** Start DATA RECORDS **

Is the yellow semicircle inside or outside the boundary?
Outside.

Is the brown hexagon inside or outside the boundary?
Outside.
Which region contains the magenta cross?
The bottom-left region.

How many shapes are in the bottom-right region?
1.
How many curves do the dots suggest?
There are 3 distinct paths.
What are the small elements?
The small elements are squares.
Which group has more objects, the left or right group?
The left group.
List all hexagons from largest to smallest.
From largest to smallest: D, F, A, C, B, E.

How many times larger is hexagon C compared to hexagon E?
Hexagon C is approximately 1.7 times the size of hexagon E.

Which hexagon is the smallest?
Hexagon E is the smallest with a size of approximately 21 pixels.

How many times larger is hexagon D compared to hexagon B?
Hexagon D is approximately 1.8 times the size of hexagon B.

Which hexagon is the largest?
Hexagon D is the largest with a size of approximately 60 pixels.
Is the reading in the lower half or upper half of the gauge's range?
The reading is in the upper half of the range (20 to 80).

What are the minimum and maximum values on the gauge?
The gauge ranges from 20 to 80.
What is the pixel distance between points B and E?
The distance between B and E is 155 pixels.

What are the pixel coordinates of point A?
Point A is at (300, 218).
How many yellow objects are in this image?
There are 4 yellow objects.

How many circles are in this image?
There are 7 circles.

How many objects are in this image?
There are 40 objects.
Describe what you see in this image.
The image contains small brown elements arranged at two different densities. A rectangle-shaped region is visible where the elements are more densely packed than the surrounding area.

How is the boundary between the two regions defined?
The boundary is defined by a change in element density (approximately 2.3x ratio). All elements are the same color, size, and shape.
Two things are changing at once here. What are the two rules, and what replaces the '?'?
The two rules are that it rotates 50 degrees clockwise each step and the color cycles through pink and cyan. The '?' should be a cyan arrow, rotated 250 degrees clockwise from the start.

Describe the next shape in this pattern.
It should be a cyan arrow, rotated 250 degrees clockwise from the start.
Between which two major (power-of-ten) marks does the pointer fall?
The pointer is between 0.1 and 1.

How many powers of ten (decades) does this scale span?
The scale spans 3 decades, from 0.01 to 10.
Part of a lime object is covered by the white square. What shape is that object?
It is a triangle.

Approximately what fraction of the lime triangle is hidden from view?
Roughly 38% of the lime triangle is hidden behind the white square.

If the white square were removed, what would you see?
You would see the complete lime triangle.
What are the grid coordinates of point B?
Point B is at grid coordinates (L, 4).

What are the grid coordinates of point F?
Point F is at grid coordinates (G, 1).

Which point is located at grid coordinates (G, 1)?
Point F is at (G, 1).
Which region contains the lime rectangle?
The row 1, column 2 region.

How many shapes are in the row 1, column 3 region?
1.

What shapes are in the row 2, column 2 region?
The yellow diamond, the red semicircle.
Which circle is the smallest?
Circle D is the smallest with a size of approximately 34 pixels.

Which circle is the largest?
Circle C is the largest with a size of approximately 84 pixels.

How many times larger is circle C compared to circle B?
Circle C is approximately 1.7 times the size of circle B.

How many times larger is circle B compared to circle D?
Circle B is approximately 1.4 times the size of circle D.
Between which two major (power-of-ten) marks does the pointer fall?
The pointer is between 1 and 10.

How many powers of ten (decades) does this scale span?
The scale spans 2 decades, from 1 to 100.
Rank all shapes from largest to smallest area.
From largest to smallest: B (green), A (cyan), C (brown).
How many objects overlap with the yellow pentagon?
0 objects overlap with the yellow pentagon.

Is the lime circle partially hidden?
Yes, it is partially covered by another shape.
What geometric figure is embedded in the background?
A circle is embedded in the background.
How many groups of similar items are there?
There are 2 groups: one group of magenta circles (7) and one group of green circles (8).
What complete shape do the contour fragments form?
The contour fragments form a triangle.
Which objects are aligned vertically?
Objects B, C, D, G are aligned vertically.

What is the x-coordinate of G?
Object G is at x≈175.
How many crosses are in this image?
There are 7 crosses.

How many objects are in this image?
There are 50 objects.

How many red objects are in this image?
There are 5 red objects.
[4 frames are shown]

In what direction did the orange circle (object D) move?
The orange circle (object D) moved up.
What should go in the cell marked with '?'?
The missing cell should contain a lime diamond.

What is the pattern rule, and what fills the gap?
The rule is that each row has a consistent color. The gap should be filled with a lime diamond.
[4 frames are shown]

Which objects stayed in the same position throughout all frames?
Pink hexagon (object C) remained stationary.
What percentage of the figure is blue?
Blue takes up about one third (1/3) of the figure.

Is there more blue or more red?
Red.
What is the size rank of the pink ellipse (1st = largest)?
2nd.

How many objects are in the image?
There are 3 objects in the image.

** End DATA RECORDS **

### WORK REQUIRED
Quote the data above in full, changing nothing.

### SOLUTION FOR THIS EXERCISE
Is the yellow semicircle inside or outside the boundary?
Outside.

Is the brown hexagon inside or outside the boundary?
Outside.
Which region contains the magenta cross?
The bottom-left region.

How many shapes are in the bottom-right region?
1.
How many curves do the dots suggest?
There are 3 distinct paths.
What are the small elements?
The small elements are squares.
Which group has more objects, the left or right group?
The left group.
List all hexagons from largest to smallest.
From largest to smallest: D, F, A, C, B, E.

How many times larger is hexagon C compared to hexagon E?
Hexagon C is approximately 1.7 times the size of hexagon E.

Which hexagon is the smallest?
Hexagon E is the smallest with a size of approximately 21 pixels.

How many times larger is hexagon D compared to hexagon B?
Hexagon D is approximately 1.8 times the size of hexagon B.

Which hexagon is the largest?
Hexagon D is the largest with a size of approximately 60 pixels.
Is the reading in the lower half or upper half of the gauge's range?
The reading is in the upper half of the range (20 to 80).

What are the minimum and maximum values on the gauge?
The gauge ranges from 20 to 80.
What is the pixel distance between points B and E?
The distance between B and E is 155 pixels.

What are the pixel coordinates of point A?
Point A is at (300, 218).
How many yellow objects are in this image?
There are 4 yellow objects.

How many circles are in this image?
There are 7 circles.

How many objects are in this image?
There are 40 objects.
Describe what you see in this image.
The image contains small brown elements arranged at two different densities. A rectangle-shaped region is visible where the elements are more densely packed than the surrounding area.

How is the boundary between the two regions defined?
The boundary is defined by a change in element density (approximately 2.3x ratio). All elements are the same color, size, and shape.
Two things are changing at once here. What are the two rules, and what replaces the '?'?
The two rules are that it rotates 50 degrees clockwise each step and the color cycles through pink and cyan. The '?' should be a cyan arrow, rotated 250 degrees clockwise from the start.

Describe the next shape in this pattern.
It should be a cyan arrow, rotated 250 degrees clockwise from the start.
Between which two major (power-of-ten) marks does the pointer fall?
The pointer is between 0.1 and 1.

How many powers of ten (decades) does this scale span?
The scale spans 3 decades, from 0.01 to 10.
Part of a lime object is covered by the white square. What shape is that object?
It is a triangle.

Approximately what fraction of the lime triangle is hidden from view?
Roughly 38% of the lime triangle is hidden behind the white square.

If the white square were removed, what would you see?
You would see the complete lime triangle.
What are the grid coordinates of point B?
Point B is at grid coordinates (L, 4).

What are the grid coordinates of point F?
Point F is at grid coordinates (G, 1).

Which point is located at grid coordinates (G, 1)?
Point F is at (G, 1).
Which region contains the lime rectangle?
The row 1, column 2 region.

How many shapes are in the row 1, column 3 region?
1.

What shapes are in the row 2, column 2 region?
The yellow diamond, the red semicircle.
Which circle is the smallest?
Circle D is the smallest with a size of approximately 34 pixels.

Which circle is the largest?
Circle C is the largest with a size of approximately 84 pixels.

How many times larger is circle C compared to circle B?
Circle C is approximately 1.7 times the size of circle B.

How many times larger is circle B compared to circle D?
Circle B is approximately 1.4 times the size of circle D.
Between which two major (power-of-ten) marks does the pointer fall?
The pointer is between 1 and 10.

How many powers of ten (decades) does this scale span?
The scale spans 2 decades, from 1 to 100.
Rank all shapes from largest to smallest area.
From largest to smallest: B (green), A (cyan), C (brown).
How many objects overlap with the yellow pentagon?
0 objects overlap with the yellow pentagon.

Is the lime circle partially hidden?
Yes, it is partially covered by another shape.
What geometric figure is embedded in the background?
A circle is embedded in the background.
How many groups of similar items are there?
There are 2 groups: one group of magenta circles (7) and one group of green circles (8).
What complete shape do the contour fragments form?
The contour fragments form a triangle.
Which objects are aligned vertically?
Objects B, C, D, G are aligned vertically.

What is the x-coordinate of G?
Object G is at x≈175.
How many crosses are in this image?
There are 7 crosses.

How many objects are in this image?
There are 50 objects.

How many red objects are in this image?
There are 5 red objects.
[4 frames are shown]

In what direction did the orange circle (object D) move?
The orange circle (object D) moved up.
What should go in the cell marked with '?'?
The missing cell should contain a lime diamond.

What is the pattern rule, and what fills the gap?
The rule is that each row has a consistent color. The gap should be filled with a lime diamond.
[4 frames are shown]

Which objects stayed in the same position throughout all frames?
Pink hexagon (object C) remained stationary.
What percentage of the figure is blue?
Blue takes up about one third (1/3) of the figure.

Is there more blue or more red?
Red.
What is the size rank of the pink ellipse (1st = largest)?
2nd.

How many objects are in the image?
There are 3 objects in the image.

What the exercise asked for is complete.